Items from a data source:
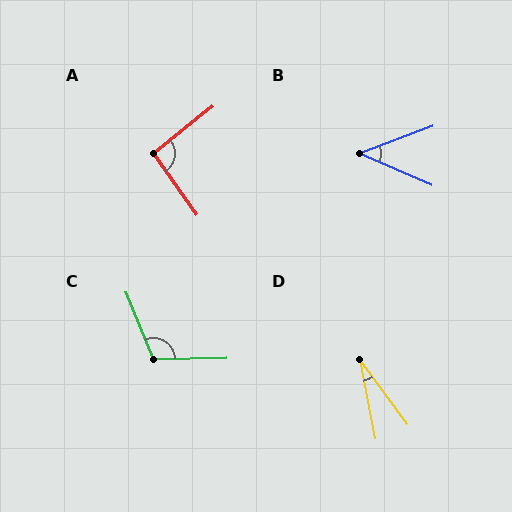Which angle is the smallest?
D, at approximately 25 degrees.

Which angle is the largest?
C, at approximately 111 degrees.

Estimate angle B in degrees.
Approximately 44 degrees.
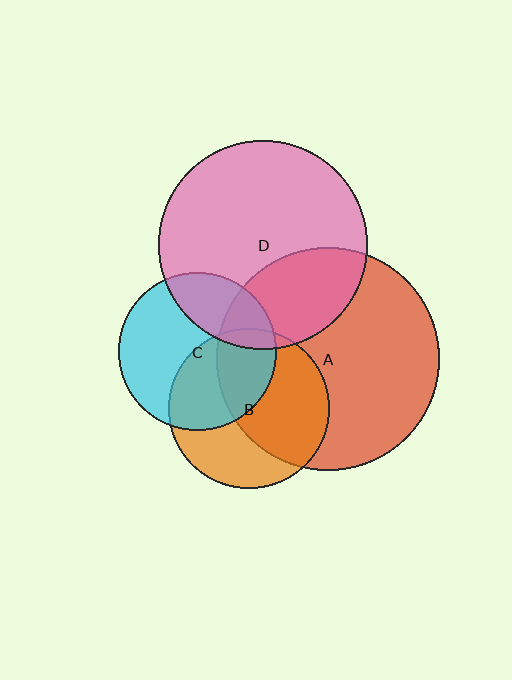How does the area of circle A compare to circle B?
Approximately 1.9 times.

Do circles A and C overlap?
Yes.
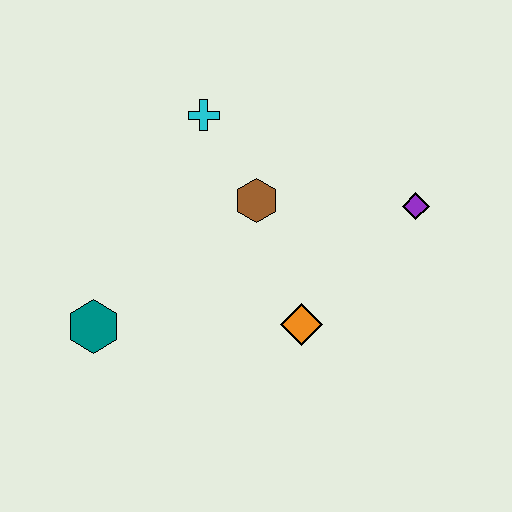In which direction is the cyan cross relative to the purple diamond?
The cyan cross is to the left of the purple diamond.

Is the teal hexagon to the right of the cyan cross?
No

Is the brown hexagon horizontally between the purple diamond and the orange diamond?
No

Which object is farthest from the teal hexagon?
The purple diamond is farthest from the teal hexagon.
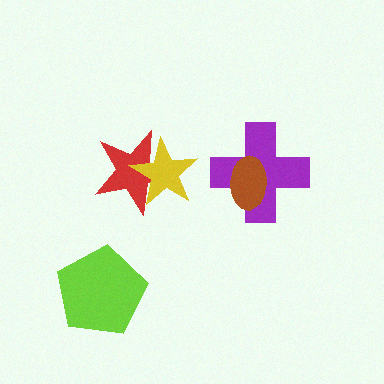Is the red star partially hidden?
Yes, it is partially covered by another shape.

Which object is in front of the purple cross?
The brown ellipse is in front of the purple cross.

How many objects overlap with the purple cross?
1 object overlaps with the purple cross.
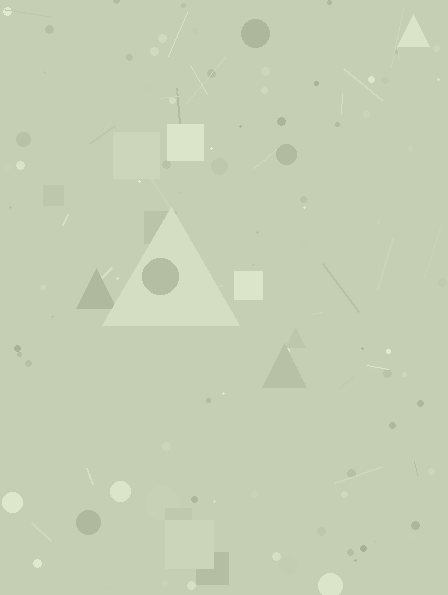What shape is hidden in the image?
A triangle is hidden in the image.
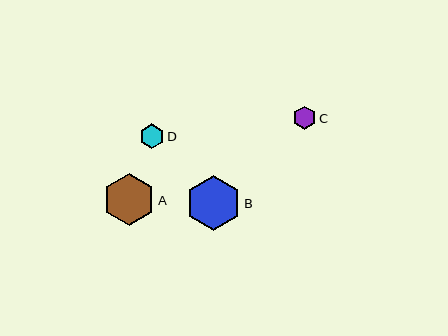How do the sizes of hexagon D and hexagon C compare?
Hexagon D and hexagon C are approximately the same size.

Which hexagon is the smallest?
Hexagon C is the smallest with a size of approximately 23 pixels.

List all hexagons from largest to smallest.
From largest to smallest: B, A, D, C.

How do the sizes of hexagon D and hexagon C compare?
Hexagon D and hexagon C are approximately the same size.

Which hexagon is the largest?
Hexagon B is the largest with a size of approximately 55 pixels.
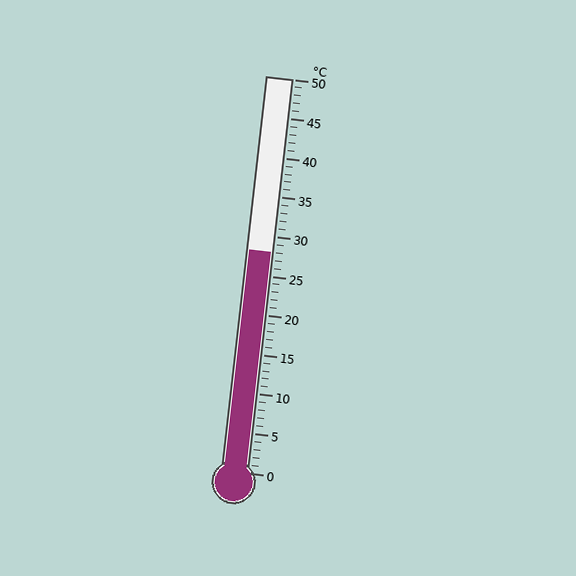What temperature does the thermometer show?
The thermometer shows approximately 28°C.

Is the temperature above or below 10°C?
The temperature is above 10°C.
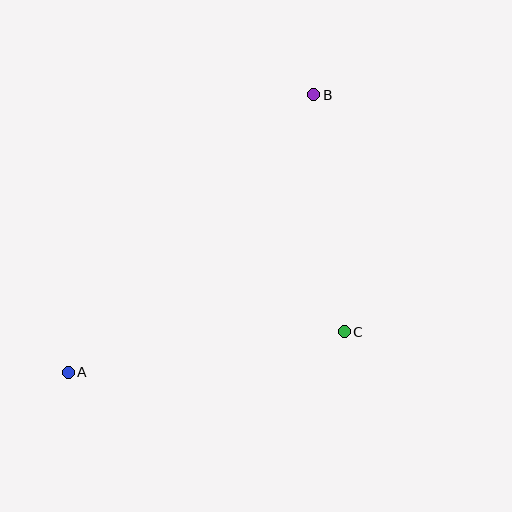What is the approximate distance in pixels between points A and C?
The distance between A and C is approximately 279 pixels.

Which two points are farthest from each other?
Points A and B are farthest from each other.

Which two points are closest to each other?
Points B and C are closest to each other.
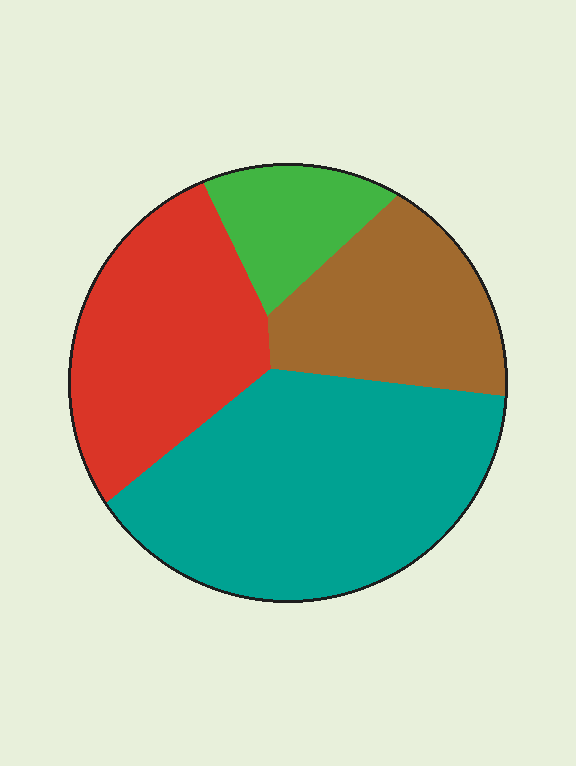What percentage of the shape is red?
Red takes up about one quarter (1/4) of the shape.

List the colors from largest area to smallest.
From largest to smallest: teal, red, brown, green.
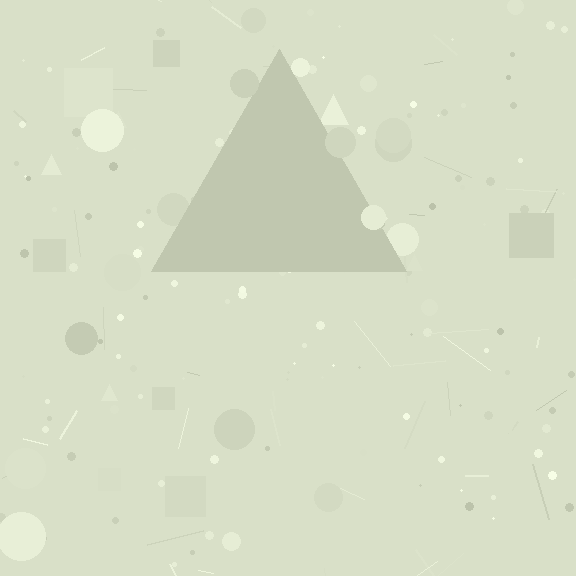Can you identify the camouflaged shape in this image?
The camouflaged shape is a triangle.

** Work to do **
Copy only this, please: the line with "List the colors" and every line after it through the end of the data, with no pictures.

** Final result **
List the colors from largest area to smallest.
From largest to smallest: teal, red, brown, green.
Can you identify the camouflaged shape in this image?
The camouflaged shape is a triangle.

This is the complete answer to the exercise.